──────── Task material ────────
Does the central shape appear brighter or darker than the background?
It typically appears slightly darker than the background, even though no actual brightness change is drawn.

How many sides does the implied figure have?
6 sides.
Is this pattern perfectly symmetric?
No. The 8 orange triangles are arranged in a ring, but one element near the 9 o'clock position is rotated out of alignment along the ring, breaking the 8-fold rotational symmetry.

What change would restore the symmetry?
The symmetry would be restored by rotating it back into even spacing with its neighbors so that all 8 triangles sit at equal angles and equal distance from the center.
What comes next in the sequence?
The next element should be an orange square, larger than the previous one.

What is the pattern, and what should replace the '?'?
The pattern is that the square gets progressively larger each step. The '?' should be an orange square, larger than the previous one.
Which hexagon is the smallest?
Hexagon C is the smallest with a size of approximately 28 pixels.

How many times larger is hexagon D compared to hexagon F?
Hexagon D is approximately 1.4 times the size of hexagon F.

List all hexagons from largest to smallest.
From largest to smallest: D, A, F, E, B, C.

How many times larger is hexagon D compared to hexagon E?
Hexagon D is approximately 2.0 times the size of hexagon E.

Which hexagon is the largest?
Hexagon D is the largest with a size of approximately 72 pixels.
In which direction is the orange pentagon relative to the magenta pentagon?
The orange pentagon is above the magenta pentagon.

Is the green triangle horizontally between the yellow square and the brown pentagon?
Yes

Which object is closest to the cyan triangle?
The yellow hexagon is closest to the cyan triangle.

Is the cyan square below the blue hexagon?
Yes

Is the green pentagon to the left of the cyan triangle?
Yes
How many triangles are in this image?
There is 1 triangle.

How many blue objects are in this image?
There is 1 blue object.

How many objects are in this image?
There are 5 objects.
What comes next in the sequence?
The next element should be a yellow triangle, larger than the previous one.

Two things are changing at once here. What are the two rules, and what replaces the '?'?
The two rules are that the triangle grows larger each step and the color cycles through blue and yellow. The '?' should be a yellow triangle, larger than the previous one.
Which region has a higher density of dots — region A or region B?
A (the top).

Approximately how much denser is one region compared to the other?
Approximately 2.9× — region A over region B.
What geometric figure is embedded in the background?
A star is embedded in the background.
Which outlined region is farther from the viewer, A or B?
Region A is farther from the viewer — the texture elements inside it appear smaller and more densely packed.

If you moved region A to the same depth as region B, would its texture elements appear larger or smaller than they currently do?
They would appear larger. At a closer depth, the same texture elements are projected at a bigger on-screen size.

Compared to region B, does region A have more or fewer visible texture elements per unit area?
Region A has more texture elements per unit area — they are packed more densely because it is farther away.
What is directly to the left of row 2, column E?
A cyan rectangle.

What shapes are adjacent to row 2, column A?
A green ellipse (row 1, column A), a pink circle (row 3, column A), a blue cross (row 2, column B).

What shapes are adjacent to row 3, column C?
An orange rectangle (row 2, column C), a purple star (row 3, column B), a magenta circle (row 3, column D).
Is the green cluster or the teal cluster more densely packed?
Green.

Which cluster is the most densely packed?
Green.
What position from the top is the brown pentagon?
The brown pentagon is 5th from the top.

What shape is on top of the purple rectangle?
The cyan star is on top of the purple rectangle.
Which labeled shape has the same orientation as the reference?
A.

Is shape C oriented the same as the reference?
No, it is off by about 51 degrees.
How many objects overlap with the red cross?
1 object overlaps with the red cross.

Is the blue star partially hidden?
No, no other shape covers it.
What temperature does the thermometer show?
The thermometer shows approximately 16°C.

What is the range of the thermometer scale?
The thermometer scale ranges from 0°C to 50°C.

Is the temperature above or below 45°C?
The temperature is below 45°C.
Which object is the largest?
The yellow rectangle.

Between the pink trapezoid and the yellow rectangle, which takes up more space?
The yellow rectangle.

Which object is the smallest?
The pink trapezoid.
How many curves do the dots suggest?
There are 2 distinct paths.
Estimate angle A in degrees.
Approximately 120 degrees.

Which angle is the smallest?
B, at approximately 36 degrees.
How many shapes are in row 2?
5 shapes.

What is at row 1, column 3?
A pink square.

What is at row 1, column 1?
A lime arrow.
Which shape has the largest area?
────────
**Task**.
Would you copy out each line exactly as written?

**Answer in full**.
Does the central shape appear brighter or darker than the background?
It typically appears slightly darker than the background, even though no actual brightness change is drawn.

How many sides does the implied figure have?
6 sides.
Is this pattern perfectly symmetric?
No. The 8 orange triangles are arranged in a ring, but one element near the 9 o'clock position is rotated out of alignment along the ring, breaking the 8-fold rotational symmetry.

What change would restore the symmetry?
The symmetry would be restored by rotating it back into even spacing with its neighbors so that all 8 triangles sit at equal angles and equal distance from the center.
What comes next in the sequence?
The next element should be an orange square, larger than the previous one.

What is the pattern, and what should replace the '?'?
The pattern is that the square gets progressively larger each step. The '?' should be an orange square, larger than the previous one.
Which hexagon is the smallest?
Hexagon C is the smallest with a size of approximately 28 pixels.

How many times larger is hexagon D compared to hexagon F?
Hexagon D is approximately 1.4 times the size of hexagon F.

List all hexagons from largest to smallest.
From largest to smallest: D, A, F, E, B, C.

How many times larger is hexagon D compared to hexagon E?
Hexagon D is approximately 2.0 times the size of hexagon E.

Which hexagon is the largest?
Hexagon D is the largest with a size of approximately 72 pixels.
In which direction is the orange pentagon relative to the magenta pentagon?
The orange pentagon is above the magenta pentagon.

Is the green triangle horizontally between the yellow square and the brown pentagon?
Yes

Which object is closest to the cyan triangle?
The yellow hexagon is closest to the cyan triangle.

Is the cyan square below the blue hexagon?
Yes

Is the green pentagon to the left of the cyan triangle?
Yes
How many triangles are in this image?
There is 1 triangle.

How many blue objects are in this image?
There is 1 blue object.

How many objects are in this image?
There are 5 objects.
What comes next in the sequence?
The next element should be a yellow triangle, larger than the previous one.

Two things are changing at once here. What are the two rules, and what replaces the '?'?
The two rules are that the triangle grows larger each step and the color cycles through blue and yellow. The '?' should be a yellow triangle, larger than the previous one.
Which region has a higher density of dots — region A or region B?
A (the top).

Approximately how much denser is one region compared to the other?
Approximately 2.9× — region A over region B.
What geometric figure is embedded in the background?
A star is embedded in the background.
Which outlined region is farther from the viewer, A or B?
Region A is farther from the viewer — the texture elements inside it appear smaller and more densely packed.

If you moved region A to the same depth as region B, would its texture elements appear larger or smaller than they currently do?
They would appear larger. At a closer depth, the same texture elements are projected at a bigger on-screen size.

Compared to region B, does region A have more or fewer visible texture elements per unit area?
Region A has more texture elements per unit area — they are packed more densely because it is farther away.
What is directly to the left of row 2, column E?
A cyan rectangle.

What shapes are adjacent to row 2, column A?
A green ellipse (row 1, column A), a pink circle (row 3, column A), a blue cross (row 2, column B).

What shapes are adjacent to row 3, column C?
An orange rectangle (row 2, column C), a purple star (row 3, column B), a magenta circle (row 3, column D).
Is the green cluster or the teal cluster more densely packed?
Green.

Which cluster is the most densely packed?
Green.
What position from the top is the brown pentagon?
The brown pentagon is 5th from the top.

What shape is on top of the purple rectangle?
The cyan star is on top of the purple rectangle.
Which labeled shape has the same orientation as the reference?
A.

Is shape C oriented the same as the reference?
No, it is off by about 51 degrees.
How many objects overlap with the red cross?
1 object overlaps with the red cross.

Is the blue star partially hidden?
No, no other shape covers it.
What temperature does the thermometer show?
The thermometer shows approximately 16°C.

What is the range of the thermometer scale?
The thermometer scale ranges from 0°C to 50°C.

Is the temperature above or below 45°C?
The temperature is below 45°C.
Which object is the largest?
The yellow rectangle.

Between the pink trapezoid and the yellow rectangle, which takes up more space?
The yellow rectangle.

Which object is the smallest?
The pink trapezoid.
How many curves do the dots suggest?
There are 2 distinct paths.
Estimate angle A in degrees.
Approximately 120 degrees.

Which angle is the smallest?
B, at approximately 36 degrees.
How many shapes are in row 2?
5 shapes.

What is at row 1, column 3?
A pink square.

What is at row 1, column 1?
A lime arrow.
Which shape has the largest area?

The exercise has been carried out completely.